▶ _Exercise requirements_
Reproduce the records below exactly, leaving out any pictures.

▶ _Entries provided_
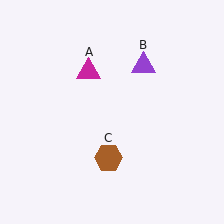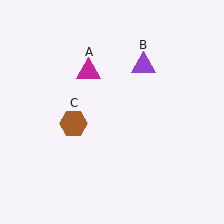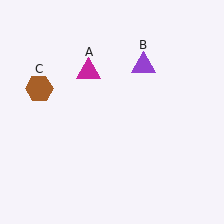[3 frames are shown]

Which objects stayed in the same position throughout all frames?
Magenta triangle (object A) and purple triangle (object B) remained stationary.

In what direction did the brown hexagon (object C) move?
The brown hexagon (object C) moved up and to the left.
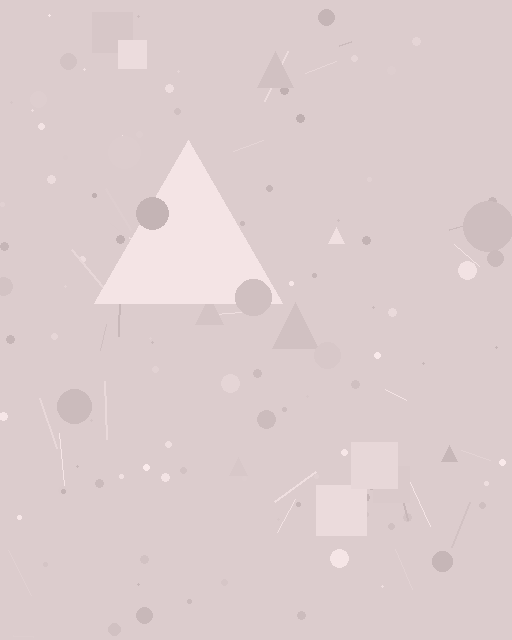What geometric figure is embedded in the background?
A triangle is embedded in the background.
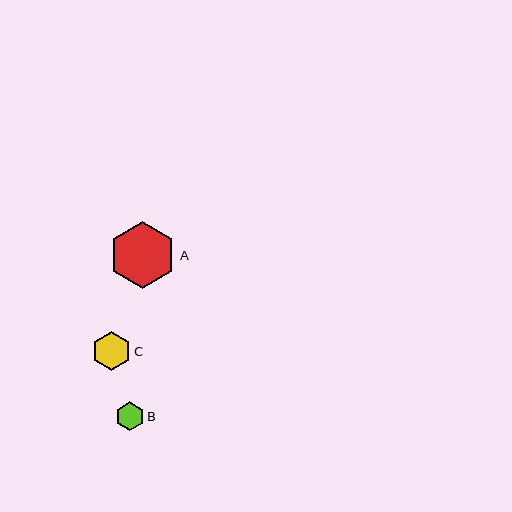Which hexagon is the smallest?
Hexagon B is the smallest with a size of approximately 29 pixels.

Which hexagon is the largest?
Hexagon A is the largest with a size of approximately 67 pixels.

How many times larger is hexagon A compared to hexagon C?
Hexagon A is approximately 1.7 times the size of hexagon C.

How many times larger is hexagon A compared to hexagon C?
Hexagon A is approximately 1.7 times the size of hexagon C.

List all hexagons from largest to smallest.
From largest to smallest: A, C, B.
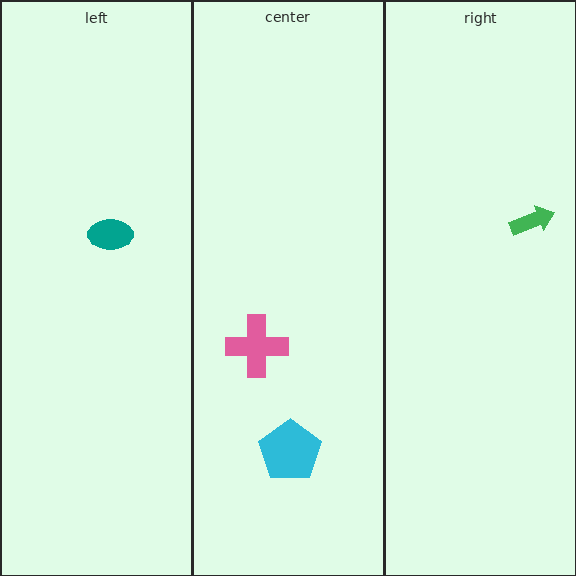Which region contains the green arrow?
The right region.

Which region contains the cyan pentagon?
The center region.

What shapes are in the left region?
The teal ellipse.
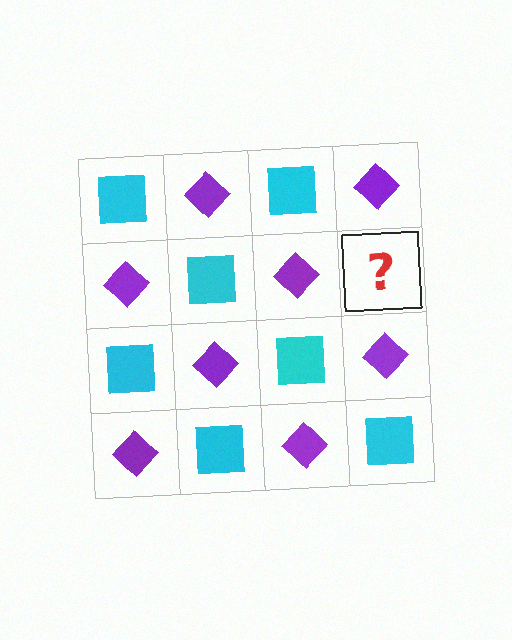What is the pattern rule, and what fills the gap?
The rule is that it alternates cyan square and purple diamond in a checkerboard pattern. The gap should be filled with a cyan square.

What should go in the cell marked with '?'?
The missing cell should contain a cyan square.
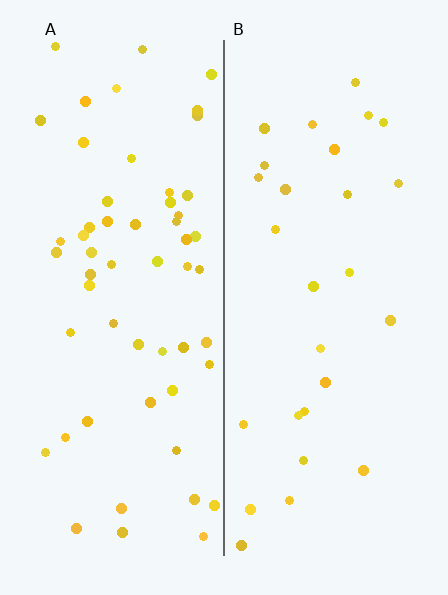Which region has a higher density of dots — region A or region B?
A (the left).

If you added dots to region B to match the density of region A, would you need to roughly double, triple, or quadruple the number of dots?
Approximately double.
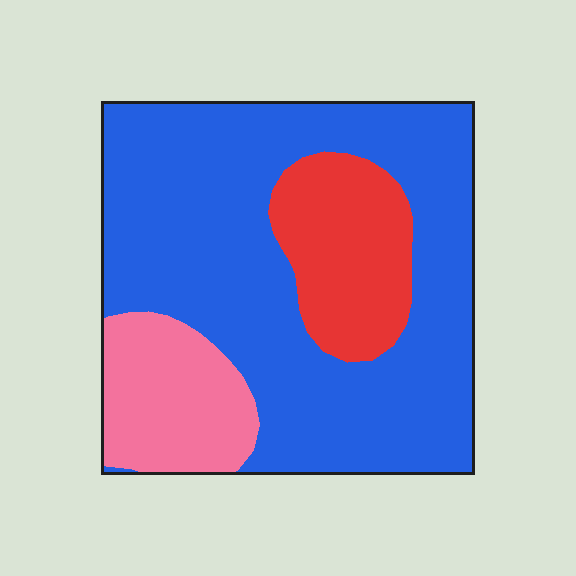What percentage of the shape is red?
Red covers about 15% of the shape.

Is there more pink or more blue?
Blue.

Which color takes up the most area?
Blue, at roughly 70%.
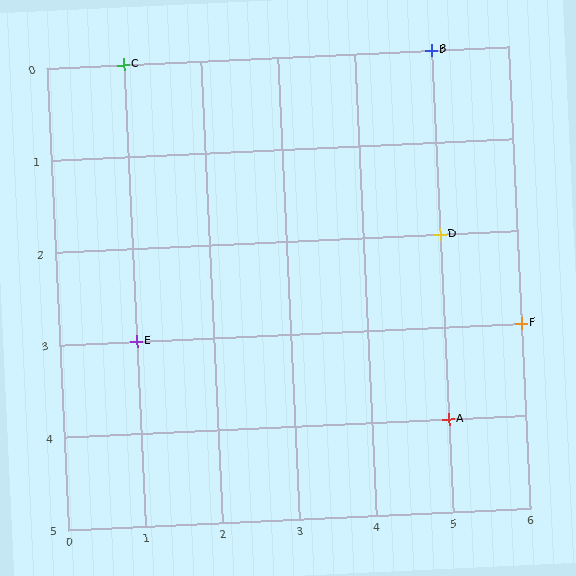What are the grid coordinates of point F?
Point F is at grid coordinates (6, 3).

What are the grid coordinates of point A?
Point A is at grid coordinates (5, 4).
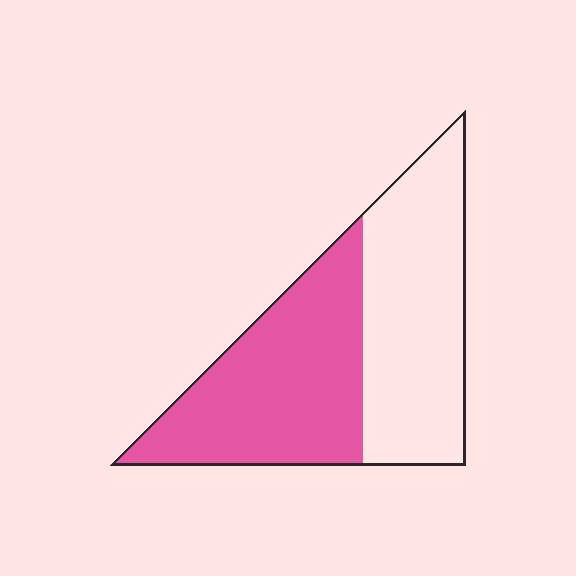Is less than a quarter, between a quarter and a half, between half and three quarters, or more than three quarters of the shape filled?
Between half and three quarters.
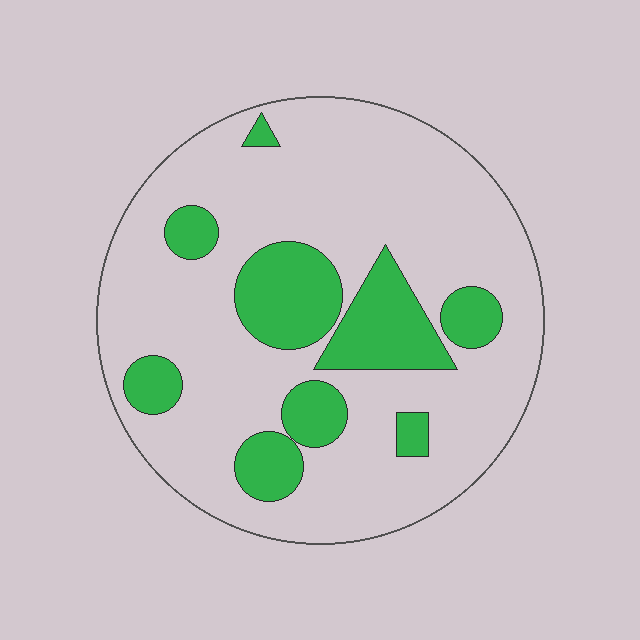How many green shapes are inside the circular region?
9.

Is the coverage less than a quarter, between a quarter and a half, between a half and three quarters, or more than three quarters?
Less than a quarter.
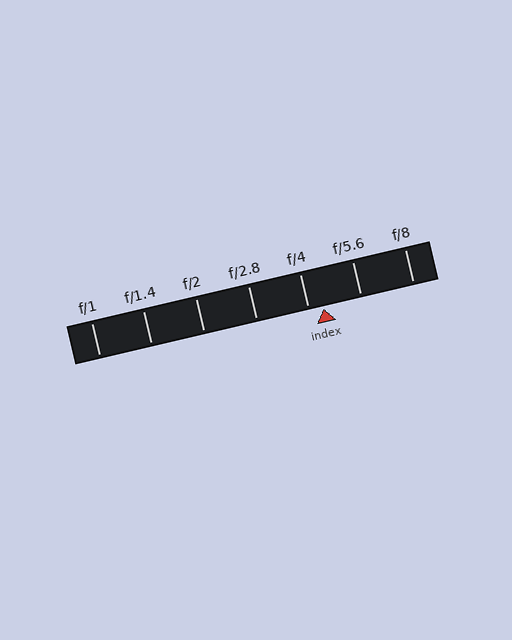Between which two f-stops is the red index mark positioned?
The index mark is between f/4 and f/5.6.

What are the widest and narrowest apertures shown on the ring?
The widest aperture shown is f/1 and the narrowest is f/8.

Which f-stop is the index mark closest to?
The index mark is closest to f/4.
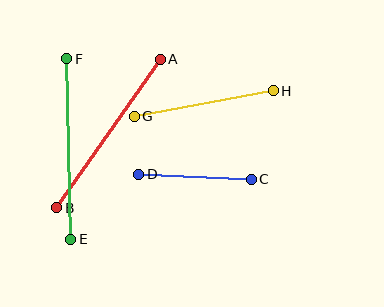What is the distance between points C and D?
The distance is approximately 112 pixels.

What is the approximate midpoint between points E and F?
The midpoint is at approximately (69, 149) pixels.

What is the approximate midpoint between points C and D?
The midpoint is at approximately (195, 177) pixels.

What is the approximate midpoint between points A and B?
The midpoint is at approximately (109, 134) pixels.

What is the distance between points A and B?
The distance is approximately 181 pixels.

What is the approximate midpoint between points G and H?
The midpoint is at approximately (204, 104) pixels.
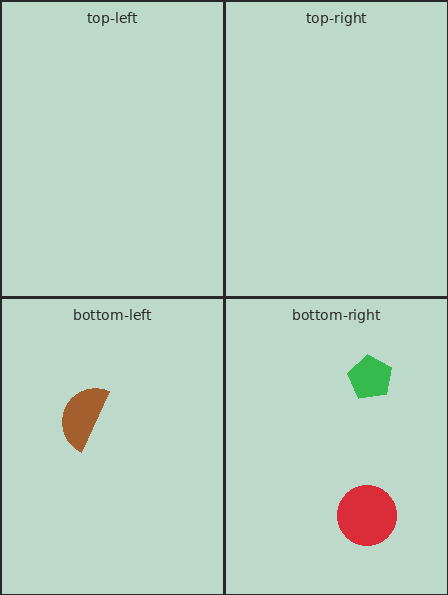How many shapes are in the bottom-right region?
2.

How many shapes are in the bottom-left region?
1.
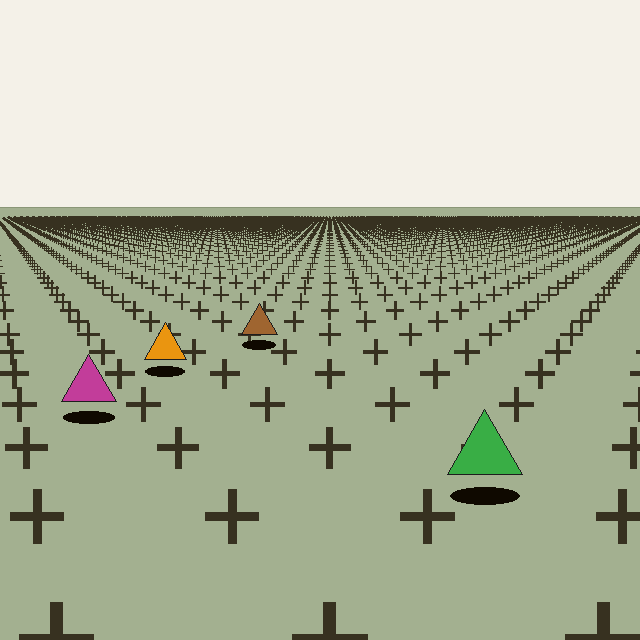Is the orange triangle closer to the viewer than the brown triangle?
Yes. The orange triangle is closer — you can tell from the texture gradient: the ground texture is coarser near it.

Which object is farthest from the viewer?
The brown triangle is farthest from the viewer. It appears smaller and the ground texture around it is denser.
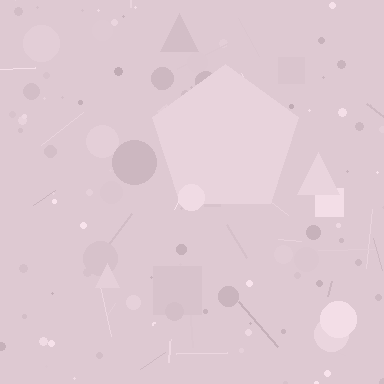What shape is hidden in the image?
A pentagon is hidden in the image.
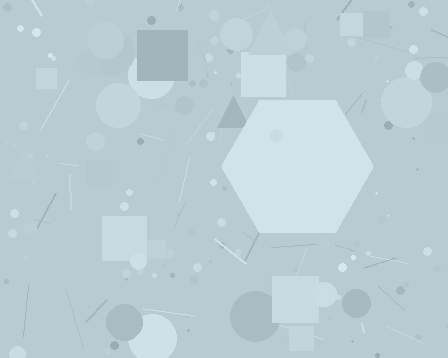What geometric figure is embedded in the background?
A hexagon is embedded in the background.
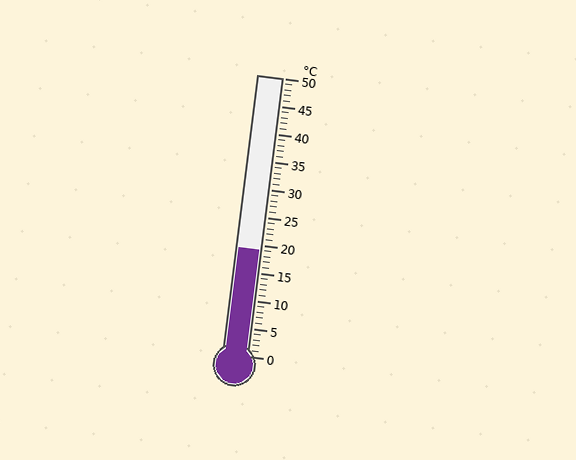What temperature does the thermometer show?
The thermometer shows approximately 19°C.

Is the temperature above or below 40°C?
The temperature is below 40°C.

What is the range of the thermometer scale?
The thermometer scale ranges from 0°C to 50°C.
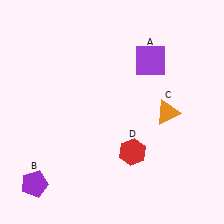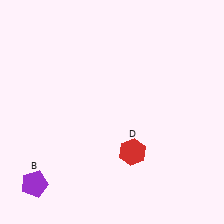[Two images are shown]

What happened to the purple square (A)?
The purple square (A) was removed in Image 2. It was in the top-right area of Image 1.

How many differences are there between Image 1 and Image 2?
There are 2 differences between the two images.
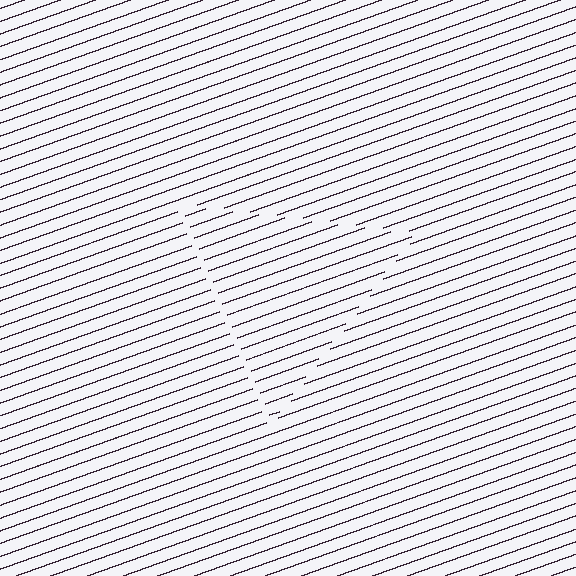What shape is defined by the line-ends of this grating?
An illusory triangle. The interior of the shape contains the same grating, shifted by half a period — the contour is defined by the phase discontinuity where line-ends from the inner and outer gratings abut.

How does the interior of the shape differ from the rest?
The interior of the shape contains the same grating, shifted by half a period — the contour is defined by the phase discontinuity where line-ends from the inner and outer gratings abut.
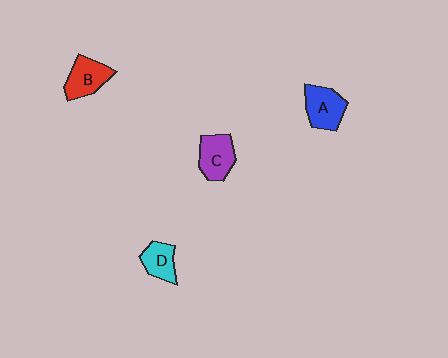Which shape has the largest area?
Shape A (blue).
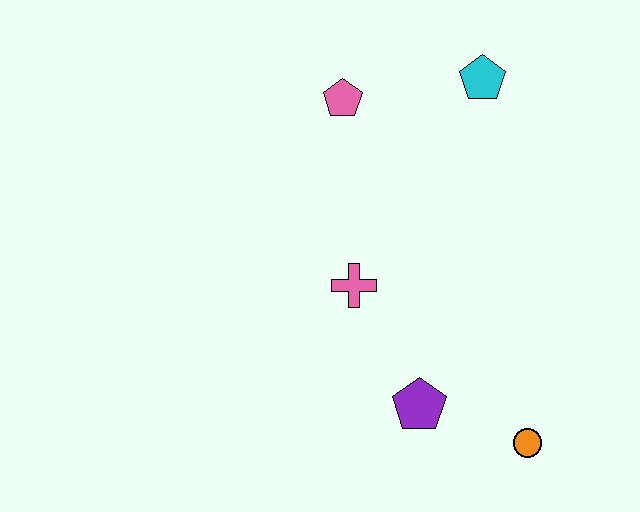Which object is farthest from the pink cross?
The cyan pentagon is farthest from the pink cross.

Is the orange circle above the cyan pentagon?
No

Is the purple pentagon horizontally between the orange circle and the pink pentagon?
Yes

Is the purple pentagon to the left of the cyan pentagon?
Yes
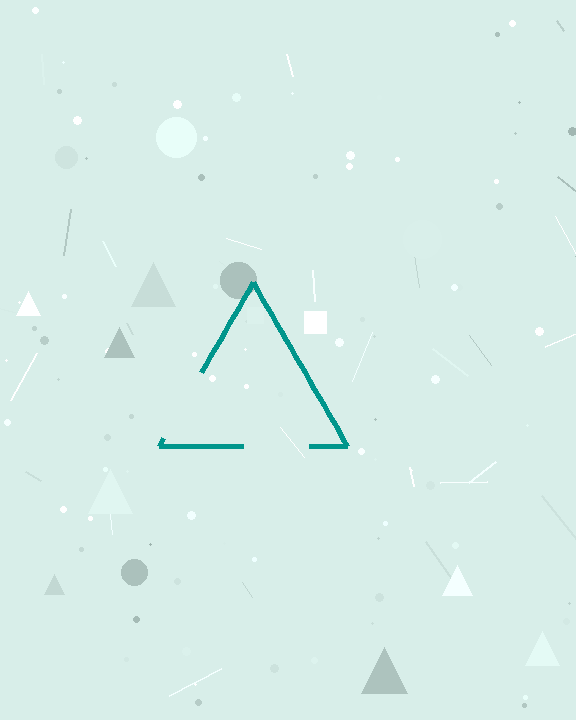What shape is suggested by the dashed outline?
The dashed outline suggests a triangle.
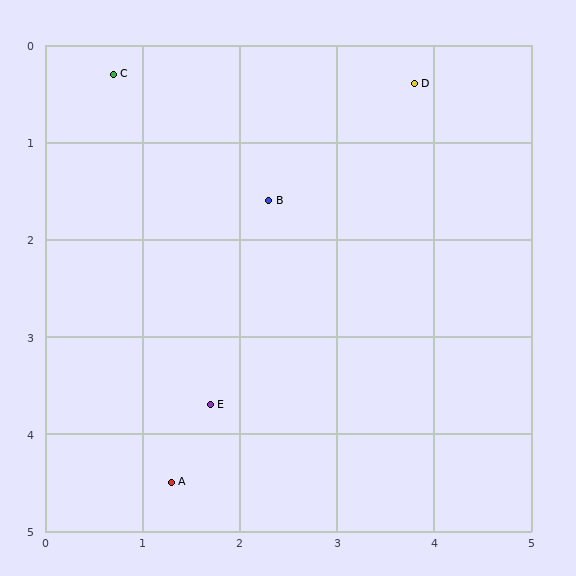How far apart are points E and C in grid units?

▶ _Task answer_
[3 frames are shown]

Which objects stayed in the same position throughout all frames?
Magenta triangle (object A) and purple triangle (object B) remained stationary.

In what direction did the brown hexagon (object C) move?
The brown hexagon (object C) moved up and to the left.
What geometric figure is embedded in the background?
A triangle is embedded in the background.
Which hexagon is the smallest?
Hexagon B is the smallest with a size of approximately 29 pixels.

Which hexagon is the largest?
Hexagon A is the largest with a size of approximately 67 pixels.

How many times larger is hexagon A compared to hexagon C?
Hexagon A is approximately 1.7 times the size of hexagon C.

How many times larger is hexagon A compared to hexagon C?
Hexagon A is approximately 1.7 times the size of hexagon C.

List all hexagons from largest to smallest.
From largest to smallest: A, C, B.
Which region contains the green arrow?
The right region.

Which region contains the cyan pentagon?
The center region.

What shapes are in the left region?
The teal ellipse.
What is the pattern rule, and what fills the gap?
The rule is that it alternates cyan square and purple diamond in a checkerboard pattern. The gap should be filled with a cyan square.

What should go in the cell marked with '?'?
The missing cell should contain a cyan square.
Which region has a higher density of dots — region A or region B?
A (the left).

If you added dots to region B to match the density of region A, would you need to roughly double, triple, or quadruple the number of dots?
Approximately double.
What percentage of the shape is red?
Red covers about 15% of the shape.

Is there more pink or more blue?
Blue.

Which color takes up the most area?
Blue, at roughly 70%.
What are the grid coordinates of point F?
Point F is at grid coordinates (6, 3).

What are the grid coordinates of point A?
Point A is at grid coordinates (5, 4).
Is less than a quarter, between a quarter and a half, between half and three quarters, or more than three quarters of the shape filled?
Between half and three quarters.
How many green shapes are inside the circular region?
9.

Is the coverage less than a quarter, between a quarter and a half, between a half and three quarters, or more than three quarters?
Less than a quarter.
Between which two f-stops is the red index mark positioned?
The index mark is between f/4 and f/5.6.

What are the widest and narrowest apertures shown on the ring?
The widest aperture shown is f/1 and the narrowest is f/8.

Which f-stop is the index mark closest to?
The index mark is closest to f/4.
What is the distance between points C and D?
The distance is approximately 112 pixels.

What is the approximate midpoint between points E and F?
The midpoint is at approximately (69, 149) pixels.

What is the approximate midpoint between points C and D?
The midpoint is at approximately (195, 177) pixels.

What is the approximate midpoint between points A and B?
The midpoint is at approximately (109, 134) pixels.

What is the distance between points A and B?
The distance is approximately 181 pixels.

What is the approximate midpoint between points G and H?
The midpoint is at approximately (204, 104) pixels.
How many shapes are in the bottom-right region?
2.

How many shapes are in the bottom-left region?
1.
Is the orange triangle closer to the viewer than the brown triangle?
Yes. The orange triangle is closer — you can tell from the texture gradient: the ground texture is coarser near it.

Which object is farthest from the viewer?
The brown triangle is farthest from the viewer. It appears smaller and the ground texture around it is denser.
What shape is hidden in the image?
A pentagon is hidden in the image.
What geometric figure is embedded in the background?
A hexagon is embedded in the background.
What temperature does the thermometer show?
The thermometer shows approximately 19°C.

Is the temperature above or below 40°C?
The temperature is below 40°C.

What is the range of the thermometer scale?
The thermometer scale ranges from 0°C to 50°C.
[Two images are shown]

What happened to the purple square (A)?
The purple square (A) was removed in Image 2. It was in the top-right area of Image 1.

How many differences are there between Image 1 and Image 2?
There are 2 differences between the two images.
What shape is defined by the line-ends of this grating?
An illusory triangle. The interior of the shape contains the same grating, shifted by half a period — the contour is defined by the phase discontinuity where line-ends from the inner and outer gratings abut.

How does the interior of the shape differ from the rest?
The interior of the shape contains the same grating, shifted by half a period — the contour is defined by the phase discontinuity where line-ends from the inner and outer gratings abut.
Which shape has the largest area?
Shape A (blue).
Which object is farthest from the pink cross?
The cyan pentagon is farthest from the pink cross.

Is the orange circle above the cyan pentagon?
No

Is the purple pentagon horizontally between the orange circle and the pink pentagon?
Yes

Is the purple pentagon to the left of the cyan pentagon?
Yes
What shape is suggested by the dashed outline?
The dashed outline suggests a triangle.
How far apart are points E and C in grid units?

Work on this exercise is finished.